— start Data supplied —
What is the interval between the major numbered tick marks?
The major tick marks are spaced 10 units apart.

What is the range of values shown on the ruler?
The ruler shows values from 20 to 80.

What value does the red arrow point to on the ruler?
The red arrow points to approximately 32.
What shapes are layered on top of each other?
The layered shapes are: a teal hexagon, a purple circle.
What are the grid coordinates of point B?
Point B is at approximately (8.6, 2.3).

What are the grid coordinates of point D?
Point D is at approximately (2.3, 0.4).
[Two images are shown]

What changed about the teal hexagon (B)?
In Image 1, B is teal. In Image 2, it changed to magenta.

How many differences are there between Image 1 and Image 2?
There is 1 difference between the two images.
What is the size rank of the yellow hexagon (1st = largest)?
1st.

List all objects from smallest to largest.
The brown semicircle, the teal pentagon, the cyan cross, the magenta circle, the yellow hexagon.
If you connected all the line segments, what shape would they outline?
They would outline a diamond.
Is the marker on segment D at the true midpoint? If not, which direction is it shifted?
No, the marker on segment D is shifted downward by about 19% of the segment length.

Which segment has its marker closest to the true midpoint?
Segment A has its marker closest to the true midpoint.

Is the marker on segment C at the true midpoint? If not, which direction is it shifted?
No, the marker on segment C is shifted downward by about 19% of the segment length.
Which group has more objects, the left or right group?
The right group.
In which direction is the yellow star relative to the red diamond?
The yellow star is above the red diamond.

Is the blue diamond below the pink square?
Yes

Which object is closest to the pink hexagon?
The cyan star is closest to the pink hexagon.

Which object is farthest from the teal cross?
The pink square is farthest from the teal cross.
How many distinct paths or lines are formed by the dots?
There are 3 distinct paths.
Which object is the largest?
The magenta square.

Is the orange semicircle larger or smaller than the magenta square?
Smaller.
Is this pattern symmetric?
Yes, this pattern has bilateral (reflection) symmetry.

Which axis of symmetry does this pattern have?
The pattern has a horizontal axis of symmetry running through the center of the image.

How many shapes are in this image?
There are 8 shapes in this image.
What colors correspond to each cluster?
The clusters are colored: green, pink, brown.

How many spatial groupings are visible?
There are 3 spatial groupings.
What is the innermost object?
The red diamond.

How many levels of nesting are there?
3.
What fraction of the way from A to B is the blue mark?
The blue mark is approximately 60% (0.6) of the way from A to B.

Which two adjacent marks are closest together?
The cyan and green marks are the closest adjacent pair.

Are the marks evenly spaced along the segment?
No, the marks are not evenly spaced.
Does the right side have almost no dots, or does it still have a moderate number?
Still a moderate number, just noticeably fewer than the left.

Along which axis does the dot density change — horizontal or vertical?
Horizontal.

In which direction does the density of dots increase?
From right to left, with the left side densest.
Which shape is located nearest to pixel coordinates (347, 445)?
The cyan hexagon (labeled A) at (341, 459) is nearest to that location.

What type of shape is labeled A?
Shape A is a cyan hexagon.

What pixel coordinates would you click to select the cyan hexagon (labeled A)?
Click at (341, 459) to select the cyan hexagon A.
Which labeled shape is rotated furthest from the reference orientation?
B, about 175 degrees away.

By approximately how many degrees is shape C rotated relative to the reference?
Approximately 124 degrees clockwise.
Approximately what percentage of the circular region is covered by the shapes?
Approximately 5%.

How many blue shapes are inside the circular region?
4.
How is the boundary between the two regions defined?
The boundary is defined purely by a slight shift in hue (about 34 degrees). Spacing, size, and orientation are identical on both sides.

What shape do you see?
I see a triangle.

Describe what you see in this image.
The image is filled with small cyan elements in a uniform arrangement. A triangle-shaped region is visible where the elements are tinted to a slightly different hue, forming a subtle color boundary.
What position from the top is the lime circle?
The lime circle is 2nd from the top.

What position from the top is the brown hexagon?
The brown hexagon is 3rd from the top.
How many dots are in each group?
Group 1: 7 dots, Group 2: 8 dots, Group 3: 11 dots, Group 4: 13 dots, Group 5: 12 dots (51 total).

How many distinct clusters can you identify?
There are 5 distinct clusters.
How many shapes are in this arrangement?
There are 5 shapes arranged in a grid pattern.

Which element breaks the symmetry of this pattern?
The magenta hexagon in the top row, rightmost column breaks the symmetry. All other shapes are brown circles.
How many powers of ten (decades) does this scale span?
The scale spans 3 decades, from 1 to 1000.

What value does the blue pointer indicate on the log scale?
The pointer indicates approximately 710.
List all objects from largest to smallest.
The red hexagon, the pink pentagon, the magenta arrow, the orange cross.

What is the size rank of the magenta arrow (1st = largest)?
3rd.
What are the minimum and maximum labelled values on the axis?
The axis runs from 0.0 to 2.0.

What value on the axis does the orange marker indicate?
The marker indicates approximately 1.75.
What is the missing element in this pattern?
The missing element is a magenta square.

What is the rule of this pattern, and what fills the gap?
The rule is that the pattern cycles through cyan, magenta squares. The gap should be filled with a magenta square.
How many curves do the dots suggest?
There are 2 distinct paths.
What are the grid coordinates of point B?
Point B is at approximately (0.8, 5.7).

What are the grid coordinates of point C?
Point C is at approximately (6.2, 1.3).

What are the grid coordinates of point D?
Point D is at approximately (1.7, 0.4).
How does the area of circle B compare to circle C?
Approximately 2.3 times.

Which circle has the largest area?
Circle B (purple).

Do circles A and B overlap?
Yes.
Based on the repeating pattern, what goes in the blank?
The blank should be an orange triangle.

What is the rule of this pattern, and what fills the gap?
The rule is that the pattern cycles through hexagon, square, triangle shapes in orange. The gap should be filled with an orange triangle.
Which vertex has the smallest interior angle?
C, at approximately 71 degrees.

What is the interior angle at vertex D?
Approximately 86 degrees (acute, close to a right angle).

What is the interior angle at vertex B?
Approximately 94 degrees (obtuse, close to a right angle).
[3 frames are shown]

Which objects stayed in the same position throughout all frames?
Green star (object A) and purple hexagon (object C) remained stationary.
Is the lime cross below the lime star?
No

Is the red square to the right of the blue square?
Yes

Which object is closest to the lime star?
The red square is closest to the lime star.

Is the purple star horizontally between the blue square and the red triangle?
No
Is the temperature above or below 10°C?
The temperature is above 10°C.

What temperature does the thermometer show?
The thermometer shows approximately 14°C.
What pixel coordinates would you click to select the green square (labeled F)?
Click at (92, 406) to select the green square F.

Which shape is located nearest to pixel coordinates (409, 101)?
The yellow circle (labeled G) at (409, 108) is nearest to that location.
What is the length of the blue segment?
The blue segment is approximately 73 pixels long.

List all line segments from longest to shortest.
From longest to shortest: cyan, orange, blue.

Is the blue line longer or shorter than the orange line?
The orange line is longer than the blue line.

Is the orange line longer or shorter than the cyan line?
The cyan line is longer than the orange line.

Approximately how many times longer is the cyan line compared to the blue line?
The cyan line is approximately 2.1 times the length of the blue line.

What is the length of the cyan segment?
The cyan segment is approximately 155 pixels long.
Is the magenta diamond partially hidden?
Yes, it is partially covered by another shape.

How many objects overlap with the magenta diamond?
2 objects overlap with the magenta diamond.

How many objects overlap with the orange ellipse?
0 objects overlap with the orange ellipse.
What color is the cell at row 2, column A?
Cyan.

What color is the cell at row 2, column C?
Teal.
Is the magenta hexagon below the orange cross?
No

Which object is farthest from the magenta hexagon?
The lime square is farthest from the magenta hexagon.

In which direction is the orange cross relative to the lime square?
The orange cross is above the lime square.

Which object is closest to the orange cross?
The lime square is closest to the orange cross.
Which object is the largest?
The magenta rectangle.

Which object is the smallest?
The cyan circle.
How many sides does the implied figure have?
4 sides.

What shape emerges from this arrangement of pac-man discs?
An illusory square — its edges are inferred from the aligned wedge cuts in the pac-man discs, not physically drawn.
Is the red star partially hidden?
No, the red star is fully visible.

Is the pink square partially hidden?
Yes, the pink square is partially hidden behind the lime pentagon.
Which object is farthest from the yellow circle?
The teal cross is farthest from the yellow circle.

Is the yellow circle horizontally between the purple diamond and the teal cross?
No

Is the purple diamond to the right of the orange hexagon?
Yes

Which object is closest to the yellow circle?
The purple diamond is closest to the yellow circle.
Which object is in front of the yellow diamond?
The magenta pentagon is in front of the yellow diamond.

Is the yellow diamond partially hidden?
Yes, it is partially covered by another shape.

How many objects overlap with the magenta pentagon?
— end Data supplied —
Return only the lines from the beginning of the material up to and including the line with "[Two images are shown]", exactly as written.

The solution:
What is the interval between the major numbered tick marks?
The major tick marks are spaced 10 units apart.

What is the range of values shown on the ruler?
The ruler shows values from 20 to 80.

What value does the red arrow point to on the ruler?
The red arrow points to approximately 32.
What shapes are layered on top of each other?
The layered shapes are: a teal hexagon, a purple circle.
What are the grid coordinates of point B?
Point B is at approximately (8.6, 2.3).

What are the grid coordinates of point D?
Point D is at approximately (2.3, 0.4).
[Two images are shown]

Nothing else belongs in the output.